What to produce: No pictures go into the copy. Write out exactly the lines below from the one containing "Which labeled shape" through the one containing "Is shape A oriented".

Information shown:
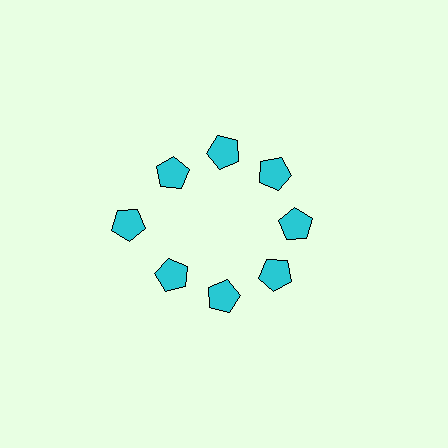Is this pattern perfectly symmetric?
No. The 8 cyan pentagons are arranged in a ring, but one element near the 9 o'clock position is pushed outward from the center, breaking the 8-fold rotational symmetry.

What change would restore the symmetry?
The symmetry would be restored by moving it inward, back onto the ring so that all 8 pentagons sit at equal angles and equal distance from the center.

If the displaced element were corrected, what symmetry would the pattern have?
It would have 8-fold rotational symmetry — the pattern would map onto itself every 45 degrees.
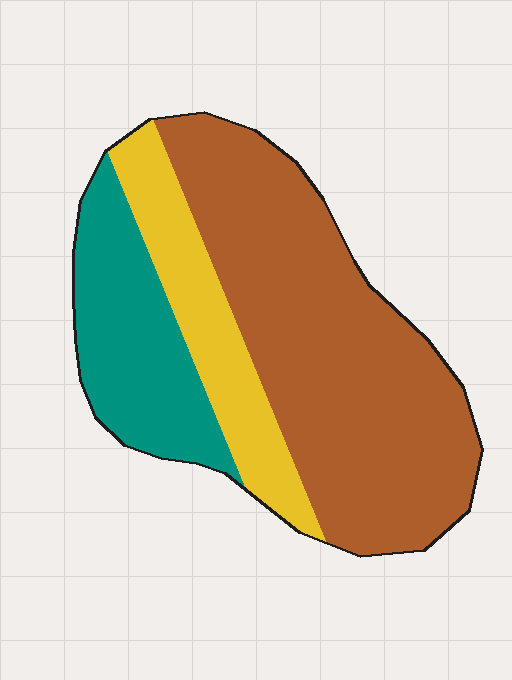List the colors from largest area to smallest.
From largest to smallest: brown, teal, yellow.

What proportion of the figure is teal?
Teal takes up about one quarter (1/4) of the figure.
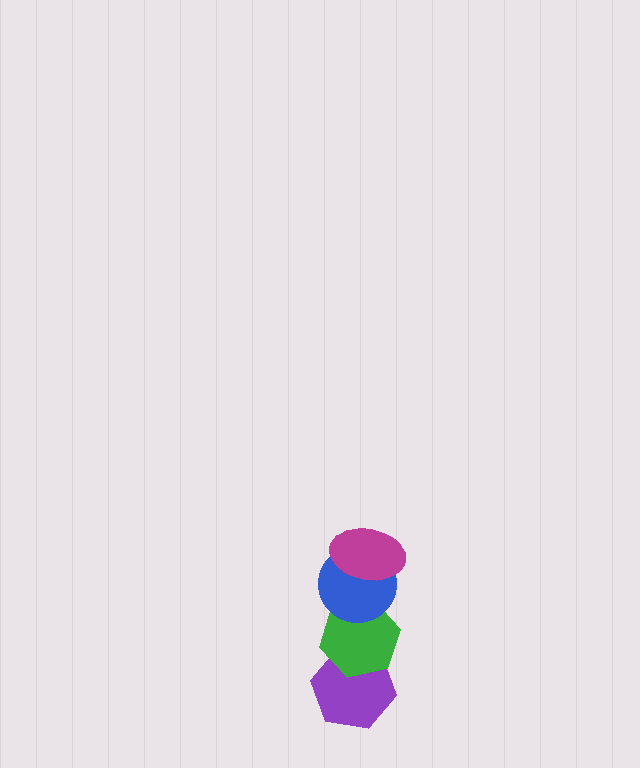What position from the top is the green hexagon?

--

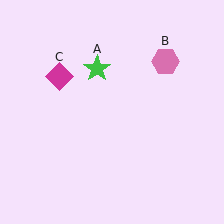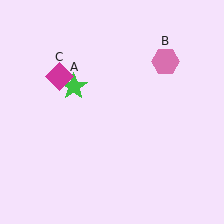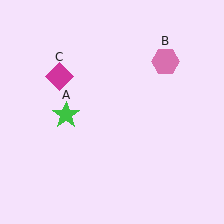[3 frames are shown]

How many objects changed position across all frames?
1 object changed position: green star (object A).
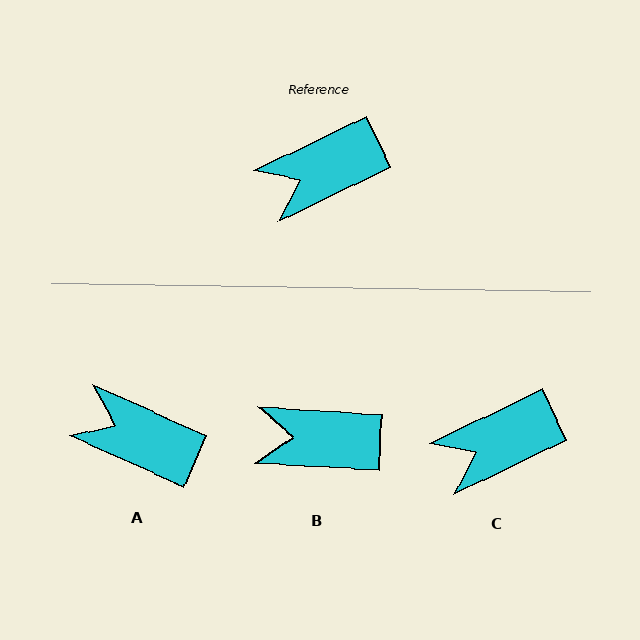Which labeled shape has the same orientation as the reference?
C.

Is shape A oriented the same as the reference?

Task output:
Which labeled shape has the same orientation as the reference?
C.

Is shape A oriented the same as the reference?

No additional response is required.